▸ Exercise
Using the records below, copy out exactly the line that contains "What color is the cell at row 1, column C?" and every line that follows it, up to and including the last, and no others.
+++
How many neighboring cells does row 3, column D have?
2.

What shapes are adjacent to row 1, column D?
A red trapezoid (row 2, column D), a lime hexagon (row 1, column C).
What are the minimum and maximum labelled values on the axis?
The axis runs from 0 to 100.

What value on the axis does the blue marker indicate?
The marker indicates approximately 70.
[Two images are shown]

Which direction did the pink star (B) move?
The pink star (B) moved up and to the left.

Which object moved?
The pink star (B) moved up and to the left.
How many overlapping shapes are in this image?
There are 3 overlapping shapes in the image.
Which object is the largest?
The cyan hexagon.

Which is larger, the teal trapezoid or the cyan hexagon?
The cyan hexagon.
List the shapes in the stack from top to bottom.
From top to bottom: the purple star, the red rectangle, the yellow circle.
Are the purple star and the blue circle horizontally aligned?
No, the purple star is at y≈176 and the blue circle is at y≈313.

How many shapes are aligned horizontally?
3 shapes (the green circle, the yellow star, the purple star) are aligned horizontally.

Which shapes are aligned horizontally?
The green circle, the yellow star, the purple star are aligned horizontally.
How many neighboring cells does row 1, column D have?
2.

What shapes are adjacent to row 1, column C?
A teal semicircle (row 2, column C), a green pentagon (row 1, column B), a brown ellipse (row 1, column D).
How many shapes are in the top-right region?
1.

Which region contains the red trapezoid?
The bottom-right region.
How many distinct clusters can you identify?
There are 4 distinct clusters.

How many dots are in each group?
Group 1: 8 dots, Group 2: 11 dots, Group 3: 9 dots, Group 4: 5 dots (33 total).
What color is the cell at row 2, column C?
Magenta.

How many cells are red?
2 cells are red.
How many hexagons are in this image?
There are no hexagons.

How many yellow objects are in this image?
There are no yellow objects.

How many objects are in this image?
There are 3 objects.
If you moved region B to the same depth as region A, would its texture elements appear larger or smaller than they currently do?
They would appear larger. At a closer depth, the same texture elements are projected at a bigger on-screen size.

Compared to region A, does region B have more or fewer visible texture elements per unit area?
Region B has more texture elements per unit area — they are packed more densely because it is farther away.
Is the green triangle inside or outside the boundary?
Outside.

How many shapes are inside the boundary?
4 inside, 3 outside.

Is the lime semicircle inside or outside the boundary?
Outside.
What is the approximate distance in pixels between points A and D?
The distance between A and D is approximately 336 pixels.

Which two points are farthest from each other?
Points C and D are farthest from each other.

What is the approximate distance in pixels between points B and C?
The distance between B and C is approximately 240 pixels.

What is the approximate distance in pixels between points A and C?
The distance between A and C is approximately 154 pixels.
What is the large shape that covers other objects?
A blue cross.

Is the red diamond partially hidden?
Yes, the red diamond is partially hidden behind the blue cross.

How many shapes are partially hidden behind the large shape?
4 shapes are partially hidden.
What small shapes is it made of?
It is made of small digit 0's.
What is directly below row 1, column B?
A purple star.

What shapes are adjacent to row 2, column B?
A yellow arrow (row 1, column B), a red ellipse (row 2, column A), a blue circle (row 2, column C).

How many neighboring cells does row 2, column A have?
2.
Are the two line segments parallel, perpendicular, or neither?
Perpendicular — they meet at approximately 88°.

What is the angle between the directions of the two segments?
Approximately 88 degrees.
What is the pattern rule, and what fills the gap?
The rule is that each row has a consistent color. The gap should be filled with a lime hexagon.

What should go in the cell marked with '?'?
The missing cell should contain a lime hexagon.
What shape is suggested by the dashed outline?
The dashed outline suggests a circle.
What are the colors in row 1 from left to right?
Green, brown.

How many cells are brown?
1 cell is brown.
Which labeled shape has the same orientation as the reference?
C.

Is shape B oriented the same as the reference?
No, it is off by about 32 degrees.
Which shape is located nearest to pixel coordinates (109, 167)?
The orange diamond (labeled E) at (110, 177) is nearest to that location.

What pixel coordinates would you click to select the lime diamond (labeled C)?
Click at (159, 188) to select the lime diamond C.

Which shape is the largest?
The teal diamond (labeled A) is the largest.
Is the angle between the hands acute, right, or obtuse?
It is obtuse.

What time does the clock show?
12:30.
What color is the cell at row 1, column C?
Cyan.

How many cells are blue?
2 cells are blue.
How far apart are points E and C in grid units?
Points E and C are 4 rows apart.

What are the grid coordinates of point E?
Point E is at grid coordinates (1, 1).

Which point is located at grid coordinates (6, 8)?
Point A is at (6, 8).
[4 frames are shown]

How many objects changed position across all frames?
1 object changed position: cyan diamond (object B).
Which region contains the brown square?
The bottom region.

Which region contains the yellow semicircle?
+++
▸ Task answer
What color is the cell at row 1, column C?
Cyan.

How many cells are blue?
2 cells are blue.
How far apart are points E and C in grid units?
Points E and C are 4 rows apart.

What are the grid coordinates of point E?
Point E is at grid coordinates (1, 1).

Which point is located at grid coordinates (6, 8)?
Point A is at (6, 8).
[4 frames are shown]

How many objects changed position across all frames?
1 object changed position: cyan diamond (object B).
Which region contains the brown square?
The bottom region.

Which region contains the yellow semicircle?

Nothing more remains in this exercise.